■ **YOUR INSTRUCTIONS**
Transcribe the stretch of entries below from the line containing "Extract bracelets from the image above." through the line containing "399 449 424 483", both included, reproducing each line without change.

____

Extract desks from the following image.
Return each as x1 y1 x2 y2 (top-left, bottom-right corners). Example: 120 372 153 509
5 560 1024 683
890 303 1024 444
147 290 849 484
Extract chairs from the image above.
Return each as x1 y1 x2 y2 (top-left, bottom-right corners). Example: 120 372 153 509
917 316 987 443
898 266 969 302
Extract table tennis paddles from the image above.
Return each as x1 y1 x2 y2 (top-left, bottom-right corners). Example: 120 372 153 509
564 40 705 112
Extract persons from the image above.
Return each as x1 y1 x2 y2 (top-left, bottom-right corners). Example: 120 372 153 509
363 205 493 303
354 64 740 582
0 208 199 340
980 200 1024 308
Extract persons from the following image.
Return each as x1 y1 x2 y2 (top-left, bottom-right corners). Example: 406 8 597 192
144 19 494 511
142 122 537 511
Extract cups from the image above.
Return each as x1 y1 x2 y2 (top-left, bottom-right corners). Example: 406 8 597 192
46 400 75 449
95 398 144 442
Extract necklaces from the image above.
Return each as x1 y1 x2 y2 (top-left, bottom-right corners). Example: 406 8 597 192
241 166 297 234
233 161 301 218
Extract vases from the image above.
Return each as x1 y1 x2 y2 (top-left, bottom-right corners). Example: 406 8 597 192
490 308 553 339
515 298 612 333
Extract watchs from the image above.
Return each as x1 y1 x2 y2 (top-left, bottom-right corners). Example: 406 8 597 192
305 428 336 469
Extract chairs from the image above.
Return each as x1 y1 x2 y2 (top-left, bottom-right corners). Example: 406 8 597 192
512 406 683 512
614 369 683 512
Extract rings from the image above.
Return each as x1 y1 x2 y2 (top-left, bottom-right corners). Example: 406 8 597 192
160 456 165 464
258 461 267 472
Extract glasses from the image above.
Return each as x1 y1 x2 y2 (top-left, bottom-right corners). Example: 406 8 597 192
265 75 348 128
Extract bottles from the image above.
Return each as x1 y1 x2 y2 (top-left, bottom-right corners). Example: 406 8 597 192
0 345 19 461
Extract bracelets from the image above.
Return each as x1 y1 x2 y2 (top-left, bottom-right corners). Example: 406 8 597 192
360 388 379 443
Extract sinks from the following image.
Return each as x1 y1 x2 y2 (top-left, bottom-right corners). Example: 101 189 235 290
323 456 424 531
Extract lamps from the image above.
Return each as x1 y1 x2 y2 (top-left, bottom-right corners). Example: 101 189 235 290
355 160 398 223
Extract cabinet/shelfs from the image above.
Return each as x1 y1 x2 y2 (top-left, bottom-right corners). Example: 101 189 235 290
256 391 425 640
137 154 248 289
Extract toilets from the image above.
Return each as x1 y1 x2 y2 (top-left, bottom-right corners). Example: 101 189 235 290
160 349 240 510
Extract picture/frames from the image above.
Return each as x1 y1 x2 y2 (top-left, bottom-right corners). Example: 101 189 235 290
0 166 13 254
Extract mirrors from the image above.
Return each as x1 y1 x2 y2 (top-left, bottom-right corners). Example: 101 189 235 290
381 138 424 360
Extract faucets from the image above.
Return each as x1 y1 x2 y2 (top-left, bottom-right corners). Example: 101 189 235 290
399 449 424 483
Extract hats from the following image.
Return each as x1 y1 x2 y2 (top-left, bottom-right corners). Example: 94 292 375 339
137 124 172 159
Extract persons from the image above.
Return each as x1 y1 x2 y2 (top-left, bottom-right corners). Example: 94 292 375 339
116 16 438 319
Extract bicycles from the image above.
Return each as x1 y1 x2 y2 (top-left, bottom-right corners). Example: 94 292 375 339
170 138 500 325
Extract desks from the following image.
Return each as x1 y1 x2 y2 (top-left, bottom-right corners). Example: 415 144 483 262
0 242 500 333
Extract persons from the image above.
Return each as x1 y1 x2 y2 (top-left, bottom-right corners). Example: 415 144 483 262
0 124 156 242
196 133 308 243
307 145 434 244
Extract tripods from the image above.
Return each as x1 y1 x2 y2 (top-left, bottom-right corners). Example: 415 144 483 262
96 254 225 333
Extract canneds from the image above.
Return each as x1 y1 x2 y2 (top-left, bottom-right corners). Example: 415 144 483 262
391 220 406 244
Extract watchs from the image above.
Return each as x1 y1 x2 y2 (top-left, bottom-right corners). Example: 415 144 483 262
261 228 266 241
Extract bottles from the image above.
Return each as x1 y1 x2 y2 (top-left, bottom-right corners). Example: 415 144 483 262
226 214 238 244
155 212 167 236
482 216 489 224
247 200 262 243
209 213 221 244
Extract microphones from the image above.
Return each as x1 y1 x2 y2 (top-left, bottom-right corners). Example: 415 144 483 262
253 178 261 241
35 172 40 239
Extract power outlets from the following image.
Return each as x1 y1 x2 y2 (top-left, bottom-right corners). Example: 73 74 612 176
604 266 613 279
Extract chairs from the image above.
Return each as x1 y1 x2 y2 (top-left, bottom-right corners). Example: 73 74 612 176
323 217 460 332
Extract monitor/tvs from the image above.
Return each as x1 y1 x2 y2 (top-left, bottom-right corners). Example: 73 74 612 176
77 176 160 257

____

■ **RESPONSE**
Extract bracelets from the image above.
Return each as x1 y1 x2 y2 (top-left, bottom-right corners). Example: 406 8 597 192
360 388 379 443
Extract sinks from the following image.
Return each as x1 y1 x2 y2 (top-left, bottom-right corners). Example: 101 189 235 290
323 456 424 531
Extract lamps from the image above.
Return each as x1 y1 x2 y2 (top-left, bottom-right corners). Example: 101 189 235 290
355 160 398 223
Extract cabinet/shelfs from the image above.
Return each as x1 y1 x2 y2 (top-left, bottom-right corners). Example: 101 189 235 290
256 391 425 640
137 154 248 289
Extract toilets from the image above.
Return each as x1 y1 x2 y2 (top-left, bottom-right corners). Example: 101 189 235 290
160 349 240 510
Extract picture/frames from the image above.
Return each as x1 y1 x2 y2 (top-left, bottom-right corners). Example: 101 189 235 290
0 166 13 254
Extract mirrors from the image above.
Return each as x1 y1 x2 y2 (top-left, bottom-right corners). Example: 101 189 235 290
381 138 424 360
Extract faucets from the image above.
Return each as x1 y1 x2 y2 (top-left, bottom-right corners). Example: 101 189 235 290
399 449 424 483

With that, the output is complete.